Records about rendered figures:
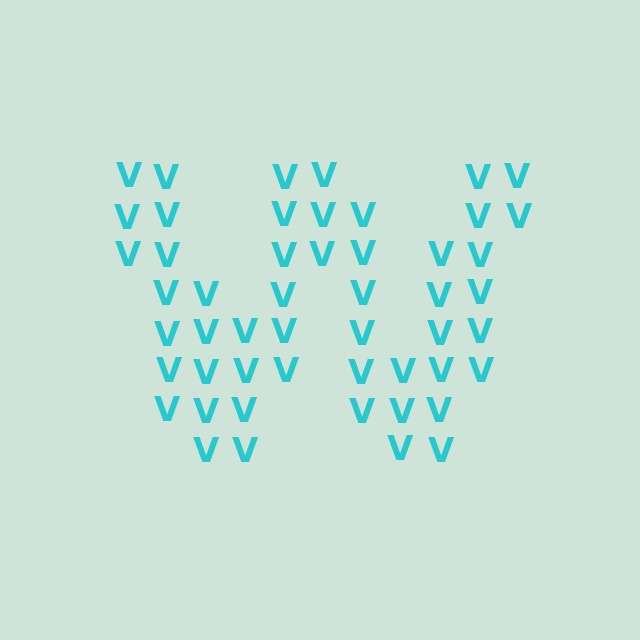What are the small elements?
The small elements are letter V's.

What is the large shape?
The large shape is the letter W.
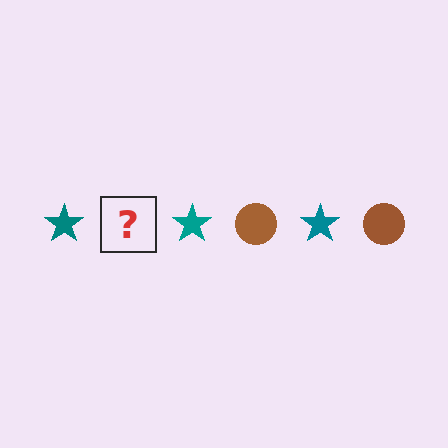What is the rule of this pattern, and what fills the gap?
The rule is that the pattern alternates between teal star and brown circle. The gap should be filled with a brown circle.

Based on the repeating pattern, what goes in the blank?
The blank should be a brown circle.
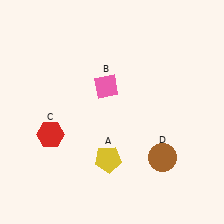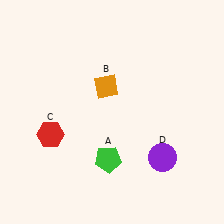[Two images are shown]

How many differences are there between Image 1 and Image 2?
There are 3 differences between the two images.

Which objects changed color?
A changed from yellow to green. B changed from pink to orange. D changed from brown to purple.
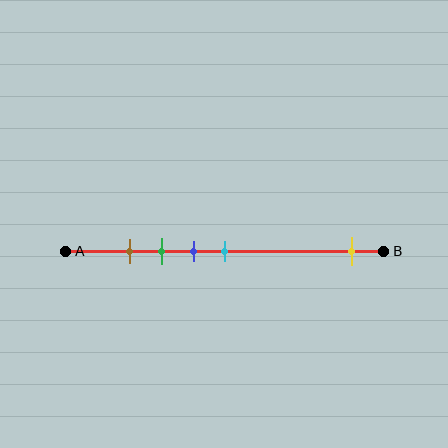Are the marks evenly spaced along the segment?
No, the marks are not evenly spaced.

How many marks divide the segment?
There are 5 marks dividing the segment.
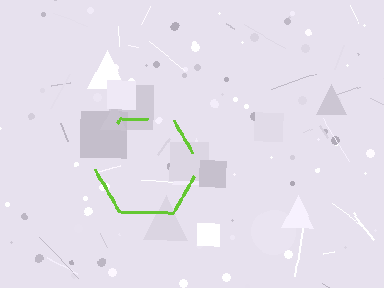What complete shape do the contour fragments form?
The contour fragments form a hexagon.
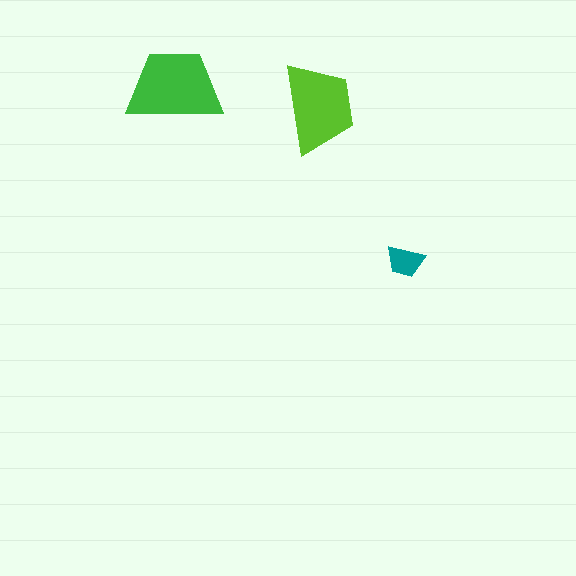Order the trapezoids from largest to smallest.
the green one, the lime one, the teal one.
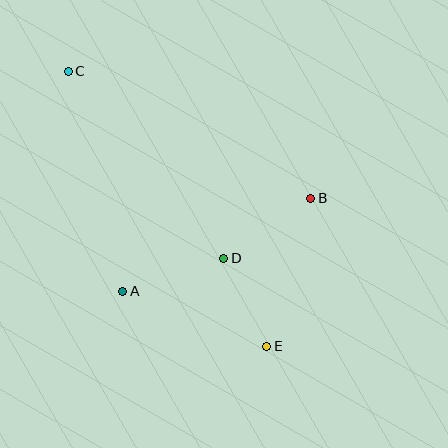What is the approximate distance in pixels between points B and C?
The distance between B and C is approximately 273 pixels.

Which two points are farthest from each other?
Points C and E are farthest from each other.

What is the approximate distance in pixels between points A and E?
The distance between A and E is approximately 154 pixels.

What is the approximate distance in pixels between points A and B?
The distance between A and B is approximately 210 pixels.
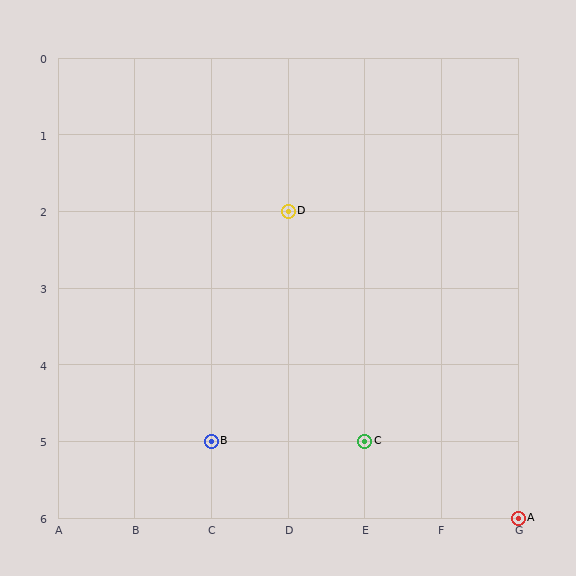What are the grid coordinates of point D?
Point D is at grid coordinates (D, 2).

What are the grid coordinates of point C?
Point C is at grid coordinates (E, 5).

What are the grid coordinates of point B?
Point B is at grid coordinates (C, 5).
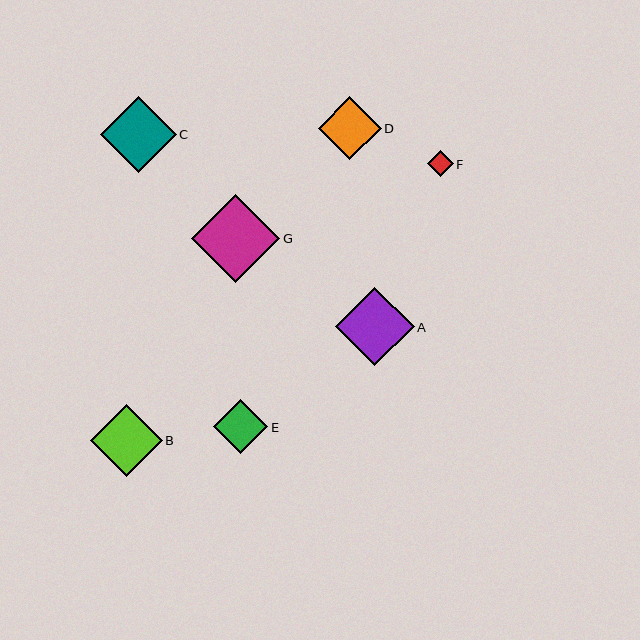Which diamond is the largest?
Diamond G is the largest with a size of approximately 88 pixels.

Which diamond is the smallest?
Diamond F is the smallest with a size of approximately 26 pixels.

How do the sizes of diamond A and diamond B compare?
Diamond A and diamond B are approximately the same size.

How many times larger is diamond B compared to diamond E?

** EXERCISE TASK **
Make an exact copy of all entries above, dropping the images.

** SOLUTION TO THIS PROBLEM **
What are the small elements?
The small elements are letter V's.

What is the large shape?
The large shape is the letter W.
What is the rule of this pattern, and what fills the gap?
The rule is that the pattern alternates between teal star and brown circle. The gap should be filled with a brown circle.

Based on the repeating pattern, what goes in the blank?
The blank should be a brown circle.
[Two images are shown]

How many differences are there between Image 1 and Image 2?
There are 3 differences between the two images.

Which objects changed color?
A changed from yellow to green. B changed from pink to orange. D changed from brown to purple.
Are the marks evenly spaced along the segment?
No, the marks are not evenly spaced.

How many marks divide the segment?
There are 5 marks dividing the segment.
What complete shape do the contour fragments form?
The contour fragments form a hexagon.
Order the trapezoids from largest to smallest.
the green one, the lime one, the teal one.
What is the approximate distance in pixels between points B and C?
The distance between B and C is approximately 273 pixels.

Which two points are farthest from each other?
Points C and E are farthest from each other.

What is the approximate distance in pixels between points A and E?
The distance between A and E is approximately 154 pixels.

What is the approximate distance in pixels between points A and B?
The distance between A and B is approximately 210 pixels.
What are the grid coordinates of point D?
Point D is at grid coordinates (D, 2).

What are the grid coordinates of point C?
Point C is at grid coordinates (E, 5).

What are the grid coordinates of point B?
Point B is at grid coordinates (C, 5).
Which diamond is the largest?
Diamond G is the largest with a size of approximately 88 pixels.

Which diamond is the smallest?
Diamond F is the smallest with a size of approximately 26 pixels.

How do the sizes of diamond A and diamond B compare?
Diamond A and diamond B are approximately the same size.

How many times larger is diamond B compared to diamond E?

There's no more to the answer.